** Exercise goal **
Please give back, word for word, only the lines starting at the one containing "What position from the top is the blue" and ending at the one containing "How many overlapping" within the material below.

── Information supplied ──

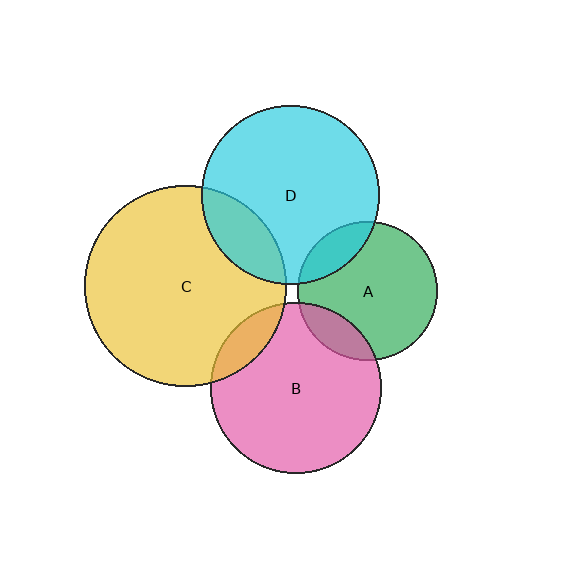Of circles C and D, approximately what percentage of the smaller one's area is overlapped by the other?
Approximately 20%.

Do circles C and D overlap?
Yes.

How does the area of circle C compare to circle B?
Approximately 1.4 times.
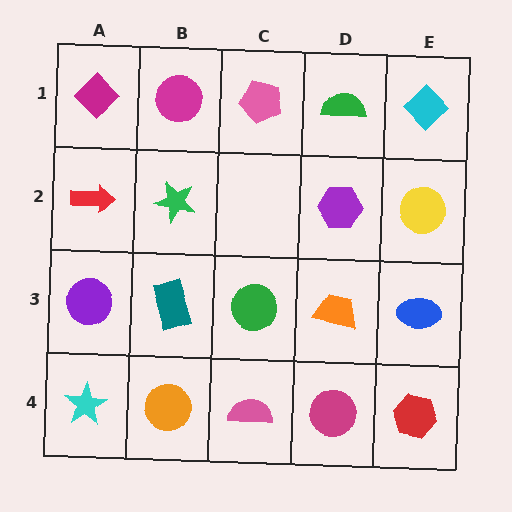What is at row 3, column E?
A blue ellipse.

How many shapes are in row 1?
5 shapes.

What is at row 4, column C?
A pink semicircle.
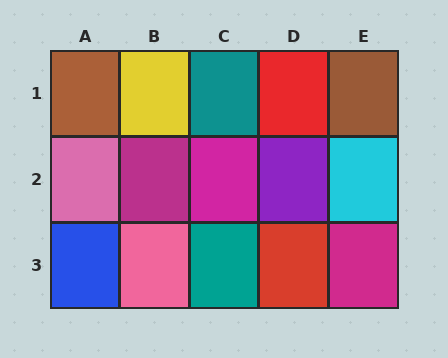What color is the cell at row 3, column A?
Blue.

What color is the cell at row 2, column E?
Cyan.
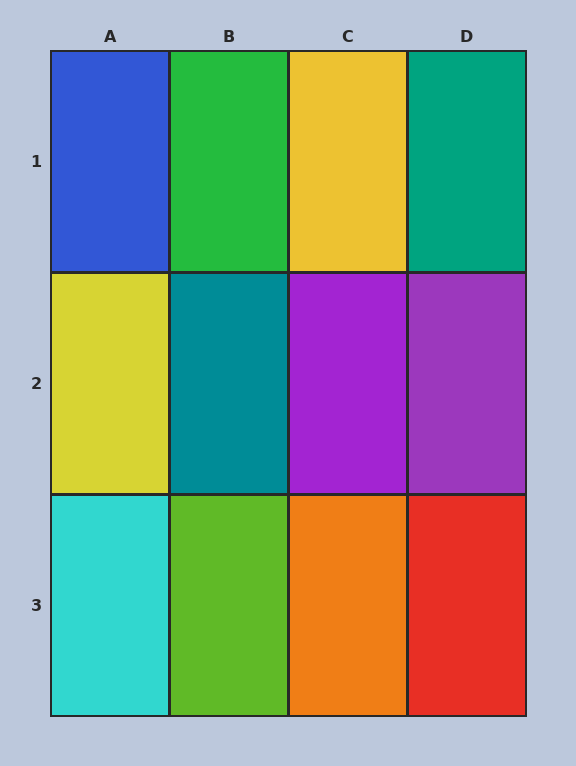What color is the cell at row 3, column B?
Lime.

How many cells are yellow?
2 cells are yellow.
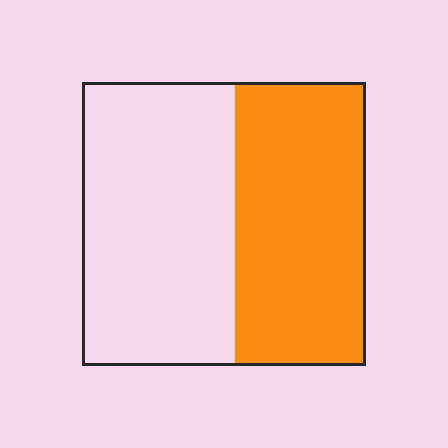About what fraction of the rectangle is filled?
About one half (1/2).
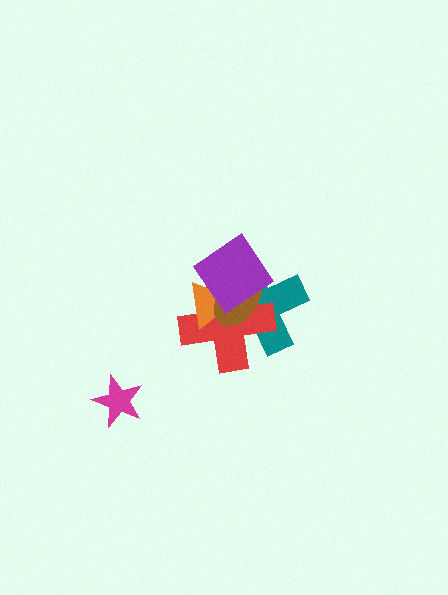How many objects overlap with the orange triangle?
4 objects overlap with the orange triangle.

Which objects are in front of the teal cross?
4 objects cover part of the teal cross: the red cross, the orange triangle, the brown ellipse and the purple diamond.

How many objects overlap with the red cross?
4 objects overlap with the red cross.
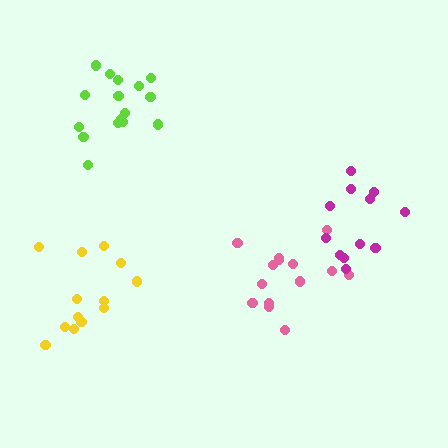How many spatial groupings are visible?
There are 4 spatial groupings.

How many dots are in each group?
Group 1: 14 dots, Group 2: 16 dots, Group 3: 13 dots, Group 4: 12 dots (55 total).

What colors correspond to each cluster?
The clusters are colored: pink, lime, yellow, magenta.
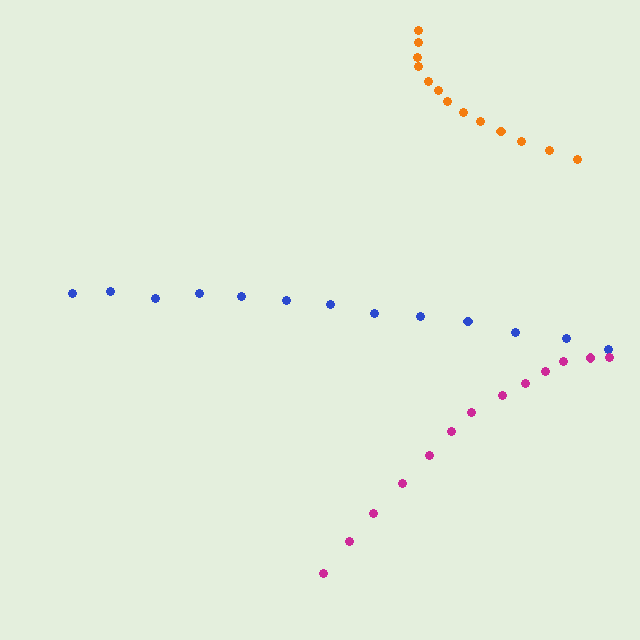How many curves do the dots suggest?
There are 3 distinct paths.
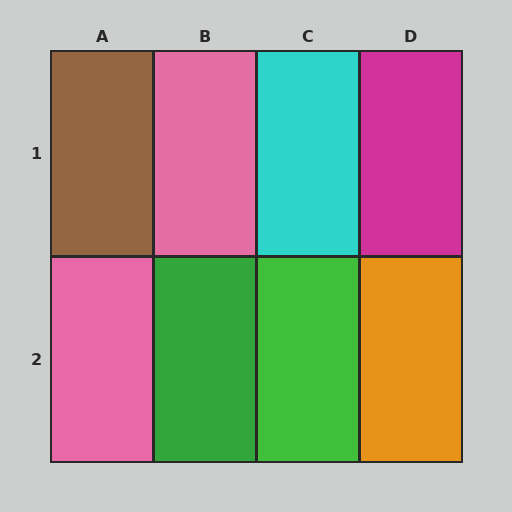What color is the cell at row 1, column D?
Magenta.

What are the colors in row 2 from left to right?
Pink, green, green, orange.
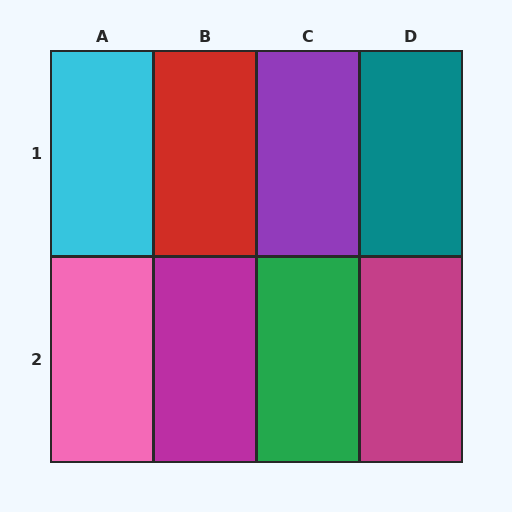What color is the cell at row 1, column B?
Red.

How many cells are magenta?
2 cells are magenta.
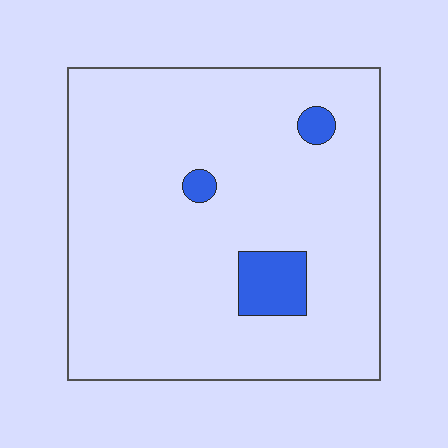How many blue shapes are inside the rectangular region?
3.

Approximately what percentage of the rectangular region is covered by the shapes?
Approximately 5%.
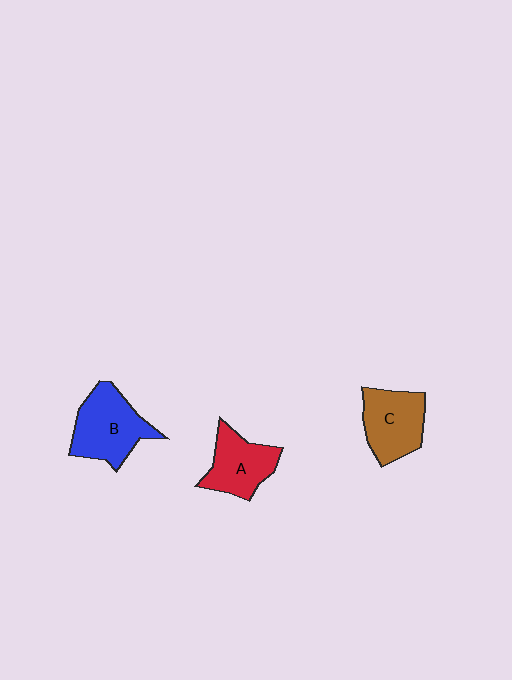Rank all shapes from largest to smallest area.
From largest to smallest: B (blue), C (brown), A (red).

───
── Information supplied ──

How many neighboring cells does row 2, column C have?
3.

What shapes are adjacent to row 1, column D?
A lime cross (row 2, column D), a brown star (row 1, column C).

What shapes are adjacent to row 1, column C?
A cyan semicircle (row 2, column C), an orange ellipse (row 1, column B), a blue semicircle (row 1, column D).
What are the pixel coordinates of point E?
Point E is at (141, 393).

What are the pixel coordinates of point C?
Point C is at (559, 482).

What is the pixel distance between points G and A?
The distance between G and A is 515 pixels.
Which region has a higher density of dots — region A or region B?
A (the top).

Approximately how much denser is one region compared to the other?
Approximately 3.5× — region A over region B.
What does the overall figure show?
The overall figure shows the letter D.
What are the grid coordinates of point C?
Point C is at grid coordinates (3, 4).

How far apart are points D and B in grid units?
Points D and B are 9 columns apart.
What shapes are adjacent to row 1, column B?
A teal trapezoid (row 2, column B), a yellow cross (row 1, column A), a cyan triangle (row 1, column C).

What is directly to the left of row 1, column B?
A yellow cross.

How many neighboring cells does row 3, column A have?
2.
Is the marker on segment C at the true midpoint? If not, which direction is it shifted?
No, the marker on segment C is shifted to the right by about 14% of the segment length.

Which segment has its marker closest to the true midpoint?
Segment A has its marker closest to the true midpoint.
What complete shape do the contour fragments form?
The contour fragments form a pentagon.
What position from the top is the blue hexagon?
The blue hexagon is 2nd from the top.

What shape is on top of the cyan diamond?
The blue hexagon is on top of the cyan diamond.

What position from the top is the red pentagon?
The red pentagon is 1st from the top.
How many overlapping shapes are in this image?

───

** Result of this task **
What position from the top is the blue hexagon?
The blue hexagon is 2nd from the top.

What shape is on top of the cyan diamond?
The blue hexagon is on top of the cyan diamond.

What position from the top is the red pentagon?
The red pentagon is 1st from the top.
How many overlapping shapes are in this image?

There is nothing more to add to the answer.